* **Set exercise**
Exclude pictures. Extract exactly the lines from the one that contains "List all objects from smallest to largest." down to the one that contains "Which element breaks", both included.

* **Extracted material**
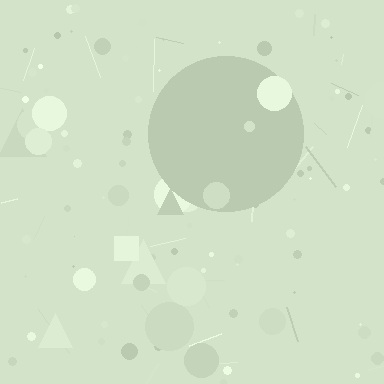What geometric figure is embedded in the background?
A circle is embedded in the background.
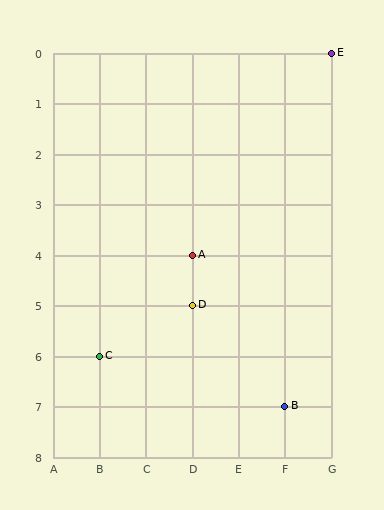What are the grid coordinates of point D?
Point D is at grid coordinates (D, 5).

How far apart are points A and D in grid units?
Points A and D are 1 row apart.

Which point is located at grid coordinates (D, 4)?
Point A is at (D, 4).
...
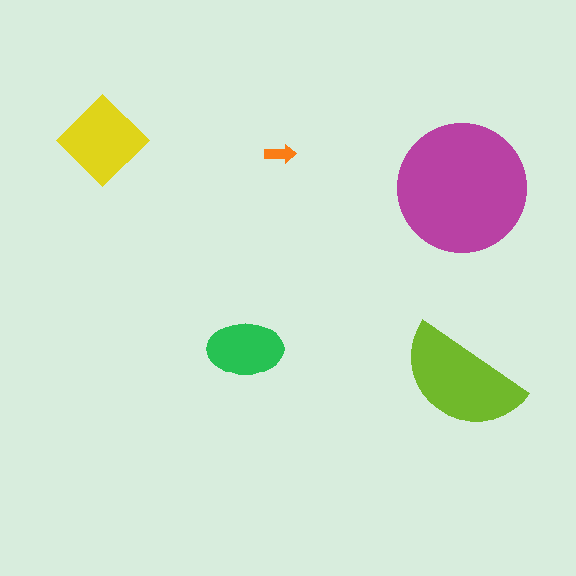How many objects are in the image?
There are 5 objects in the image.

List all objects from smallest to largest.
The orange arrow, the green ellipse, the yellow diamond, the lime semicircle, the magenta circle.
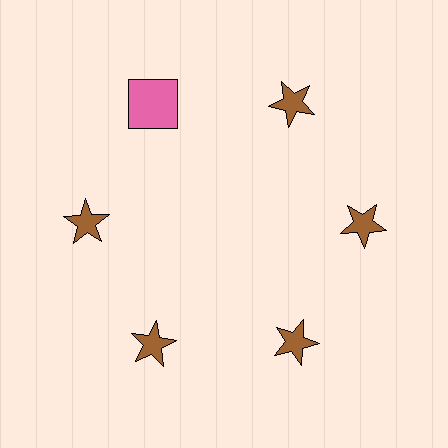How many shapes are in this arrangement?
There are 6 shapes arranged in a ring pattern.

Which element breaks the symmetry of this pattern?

* **Result of the exercise**
List all objects from smallest to largest.
The orange arrow, the green ellipse, the yellow diamond, the lime semicircle, the magenta circle.
How many shapes are in this arrangement?
There are 6 shapes arranged in a ring pattern.

Which element breaks the symmetry of this pattern?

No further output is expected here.